→ **Exercise description**
Write out the listing below in full and exactly, leaving out every picture.
◇ ◇ ◇ ◇ ◇ ◇ ◇
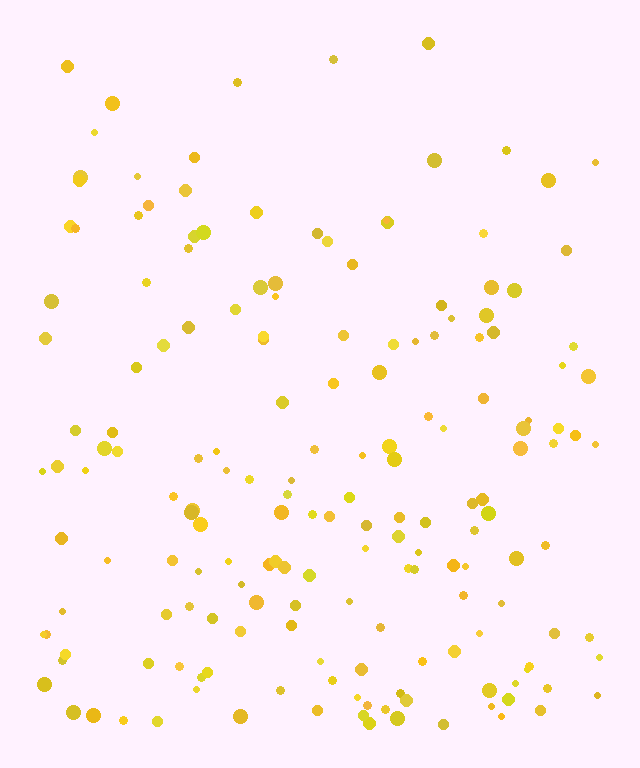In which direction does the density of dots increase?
From top to bottom, with the bottom side densest.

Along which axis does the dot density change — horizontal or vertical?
Vertical.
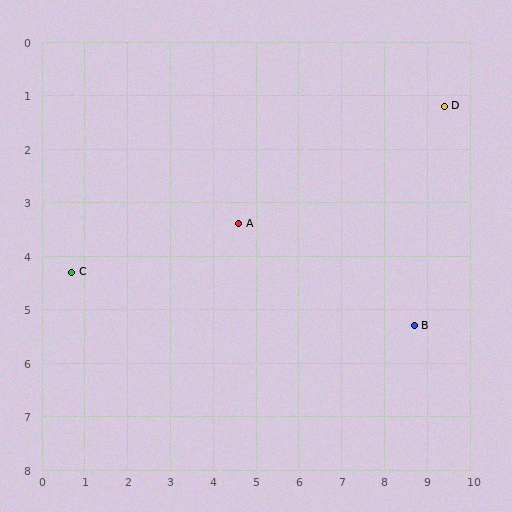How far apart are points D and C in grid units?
Points D and C are about 9.2 grid units apart.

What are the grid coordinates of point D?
Point D is at approximately (9.4, 1.2).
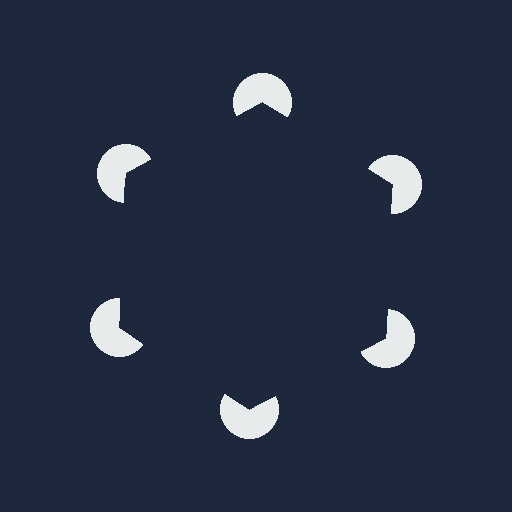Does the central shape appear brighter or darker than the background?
◇ ◇ ◇ ◇ ◇ ◇ ◇
→ **Result of the exercise**
In which direction does the density of dots increase?
From top to bottom, with the bottom side densest.

Along which axis does the dot density change — horizontal or vertical?
Vertical.
How far apart are points D and C in grid units?
Points D and C are about 9.2 grid units apart.

What are the grid coordinates of point D?
Point D is at approximately (9.4, 1.2).
Does the central shape appear brighter or darker than the background?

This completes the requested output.